Task directions:
Will you write out, word for word, every line from the one with "What shape do you see?" to the final line of the data below, with the pictures left out?

[Shape perception records]
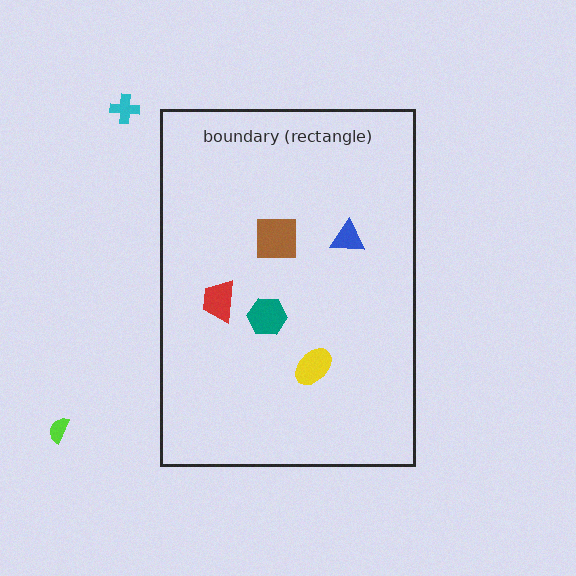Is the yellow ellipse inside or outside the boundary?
Inside.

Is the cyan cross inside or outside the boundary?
Outside.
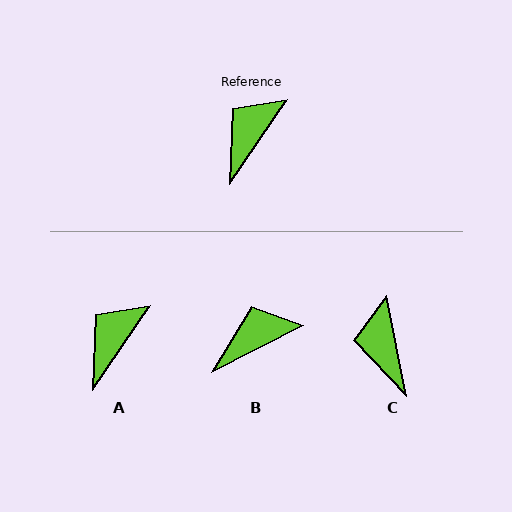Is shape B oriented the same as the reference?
No, it is off by about 29 degrees.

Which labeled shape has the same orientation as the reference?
A.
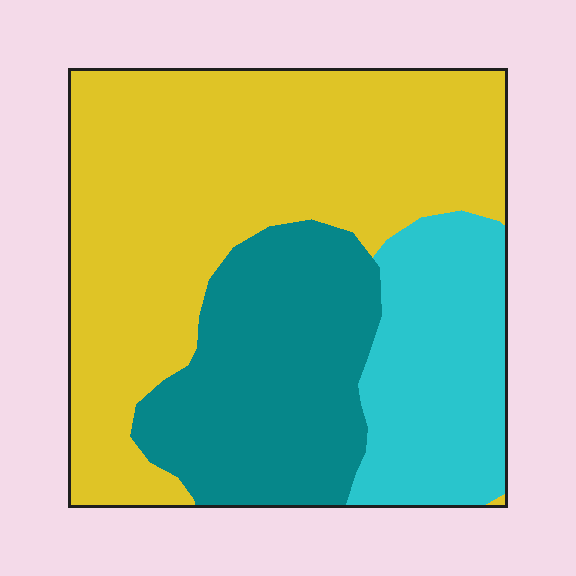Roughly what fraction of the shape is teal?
Teal takes up about one quarter (1/4) of the shape.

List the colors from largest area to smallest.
From largest to smallest: yellow, teal, cyan.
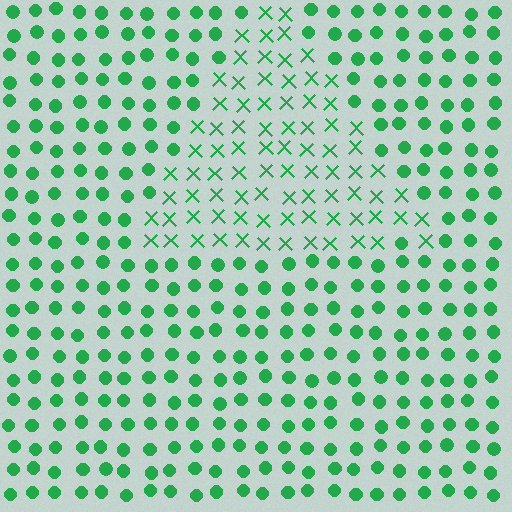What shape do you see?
I see a triangle.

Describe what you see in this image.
The image is filled with small green elements arranged in a uniform grid. A triangle-shaped region contains X marks, while the surrounding area contains circles. The boundary is defined purely by the change in element shape.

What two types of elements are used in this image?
The image uses X marks inside the triangle region and circles outside it.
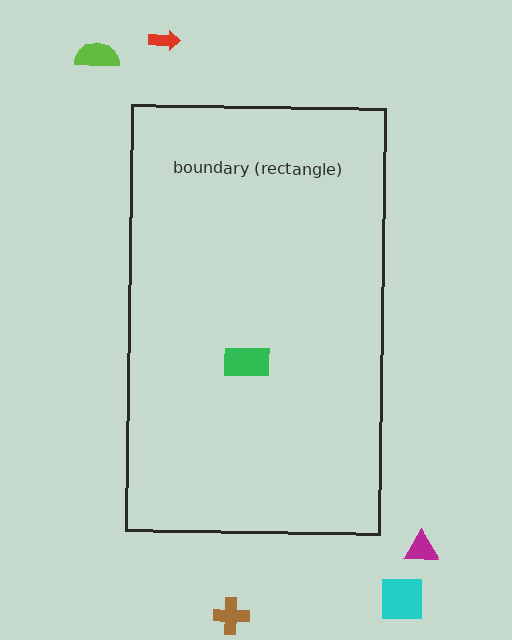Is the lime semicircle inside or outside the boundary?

Result:
What shape do you see?
I see a triangle.

Describe what you see in this image.
The image is filled with small green elements arranged in a uniform grid. A triangle-shaped region contains X marks, while the surrounding area contains circles. The boundary is defined purely by the change in element shape.

What two types of elements are used in this image?
The image uses X marks inside the triangle region and circles outside it.
Is the lime semicircle inside or outside the boundary?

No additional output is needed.